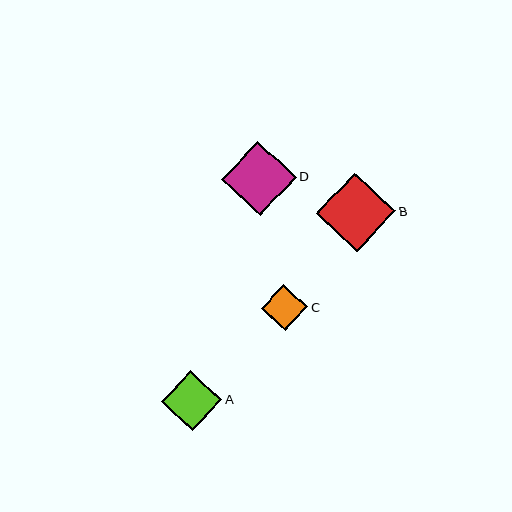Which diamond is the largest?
Diamond B is the largest with a size of approximately 79 pixels.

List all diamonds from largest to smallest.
From largest to smallest: B, D, A, C.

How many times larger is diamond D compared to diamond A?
Diamond D is approximately 1.2 times the size of diamond A.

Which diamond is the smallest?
Diamond C is the smallest with a size of approximately 46 pixels.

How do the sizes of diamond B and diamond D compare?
Diamond B and diamond D are approximately the same size.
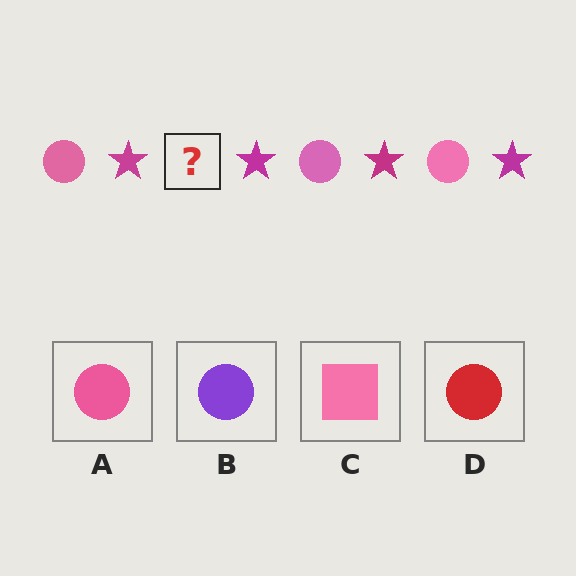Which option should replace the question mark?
Option A.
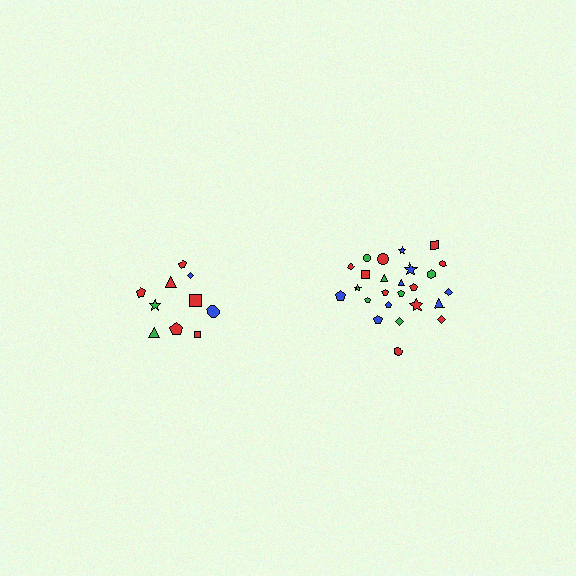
==========
Work to be completed> Would you return the data exactly as written, without the pictures?

The response>
Which diamond is the largest?
Diamond B is the largest with a size of approximately 79 pixels.

List all diamonds from largest to smallest.
From largest to smallest: B, D, A, C.

How many times larger is diamond D compared to diamond A?
Diamond D is approximately 1.2 times the size of diamond A.

Which diamond is the smallest?
Diamond C is the smallest with a size of approximately 46 pixels.

How do the sizes of diamond B and diamond D compare?
Diamond B and diamond D are approximately the same size.
Which option should replace the question mark?
Option A.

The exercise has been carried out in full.